• _Input material_
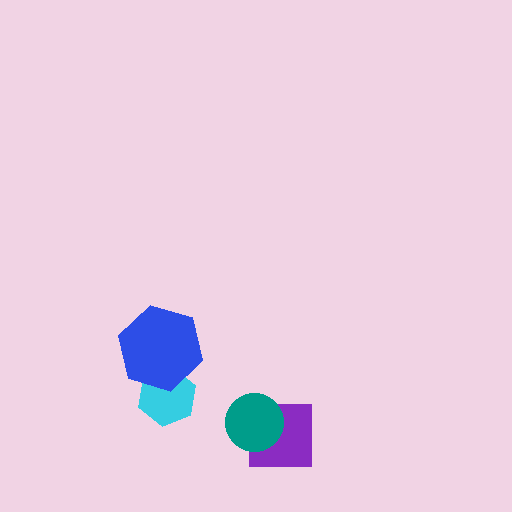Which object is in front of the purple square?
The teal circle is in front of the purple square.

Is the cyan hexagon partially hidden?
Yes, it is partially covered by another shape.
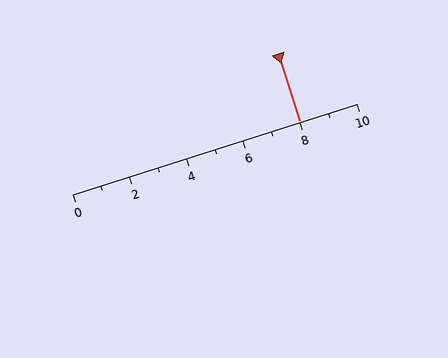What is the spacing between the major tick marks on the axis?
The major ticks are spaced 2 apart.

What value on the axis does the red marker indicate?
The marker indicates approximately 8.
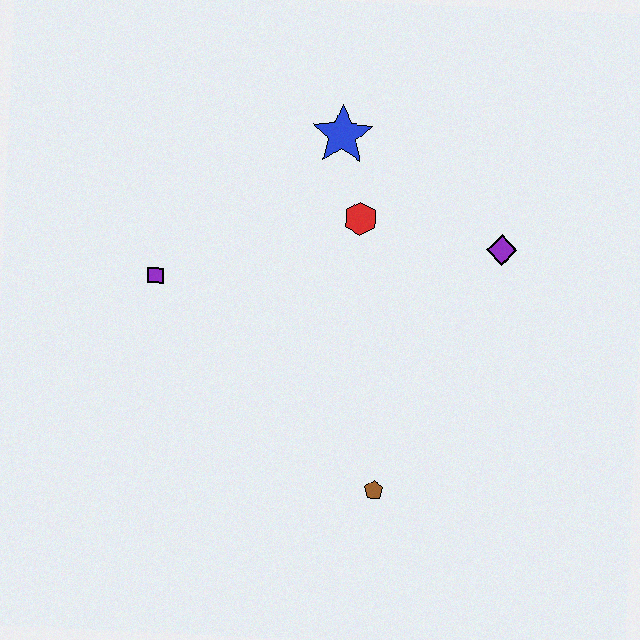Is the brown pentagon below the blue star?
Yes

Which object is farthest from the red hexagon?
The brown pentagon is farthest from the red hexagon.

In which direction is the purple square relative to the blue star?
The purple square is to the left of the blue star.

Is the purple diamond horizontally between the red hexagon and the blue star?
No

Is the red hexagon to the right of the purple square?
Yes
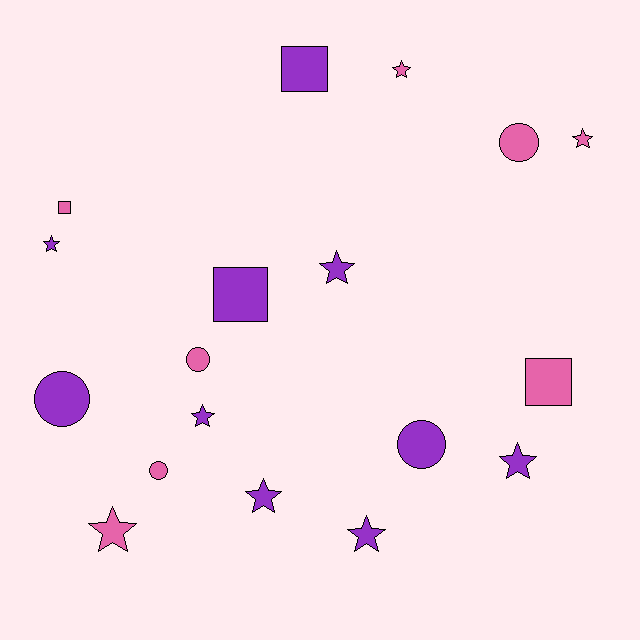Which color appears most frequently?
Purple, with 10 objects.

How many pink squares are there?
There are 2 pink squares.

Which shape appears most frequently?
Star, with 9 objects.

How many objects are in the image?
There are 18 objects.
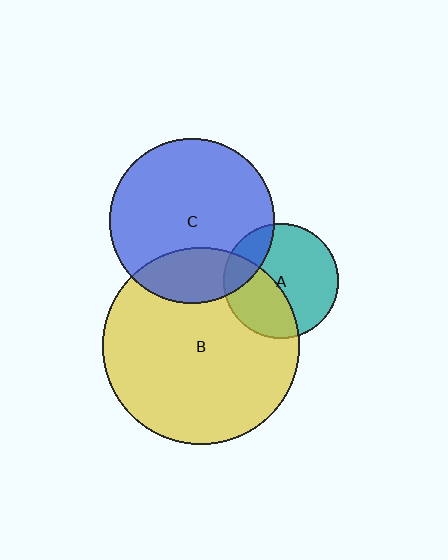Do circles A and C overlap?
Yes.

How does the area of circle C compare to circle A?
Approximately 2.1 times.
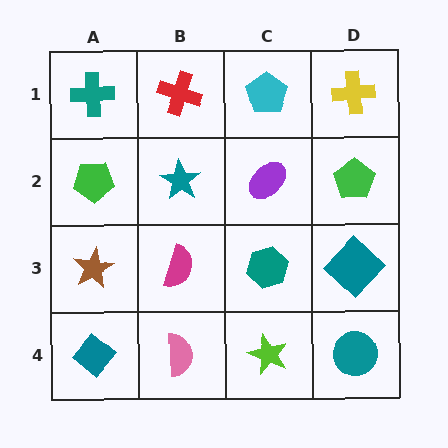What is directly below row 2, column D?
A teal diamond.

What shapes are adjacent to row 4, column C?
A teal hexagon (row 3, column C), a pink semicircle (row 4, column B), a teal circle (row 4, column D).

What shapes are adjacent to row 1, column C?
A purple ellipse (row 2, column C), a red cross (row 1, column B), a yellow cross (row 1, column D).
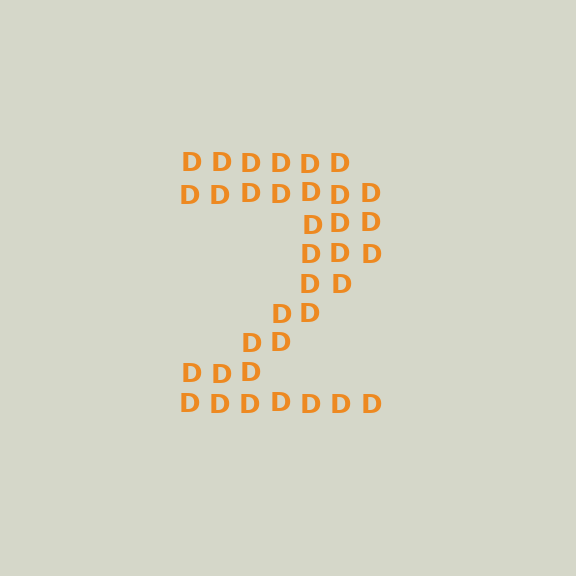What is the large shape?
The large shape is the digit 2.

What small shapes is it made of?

• _Exercise_
Write the listing above out again exactly, dropping each image.

• _Answer for the task_
Which object is in front of the purple square?
The teal circle is in front of the purple square.

Is the cyan hexagon partially hidden?
Yes, it is partially covered by another shape.
What is the spacing between the major tick marks on the axis?
The major ticks are spaced 2 apart.

What value on the axis does the red marker indicate?
The marker indicates approximately 8.
Is the brown pentagon below the blue star?
Yes

Which object is farthest from the red hexagon?
The brown pentagon is farthest from the red hexagon.

In which direction is the purple square relative to the blue star?
The purple square is to the left of the blue star.

Is the purple diamond horizontally between the red hexagon and the blue star?
No

Is the red hexagon to the right of the purple square?
Yes
Which color appears most frequently?
Purple, with 10 objects.

How many pink squares are there?
There are 2 pink squares.

Which shape appears most frequently?
Star, with 9 objects.

How many objects are in the image?
There are 18 objects.
Do circles A and C overlap?
Yes.

How does the area of circle C compare to circle A?
Approximately 2.1 times.
What is directly below row 2, column D?
A teal diamond.

What shapes are adjacent to row 4, column C?
A teal hexagon (row 3, column C), a pink semicircle (row 4, column B), a teal circle (row 4, column D).

What shapes are adjacent to row 1, column C?
A purple ellipse (row 2, column C), a red cross (row 1, column B), a yellow cross (row 1, column D).
What is the large shape?
The large shape is the digit 2.

What small shapes is it made of?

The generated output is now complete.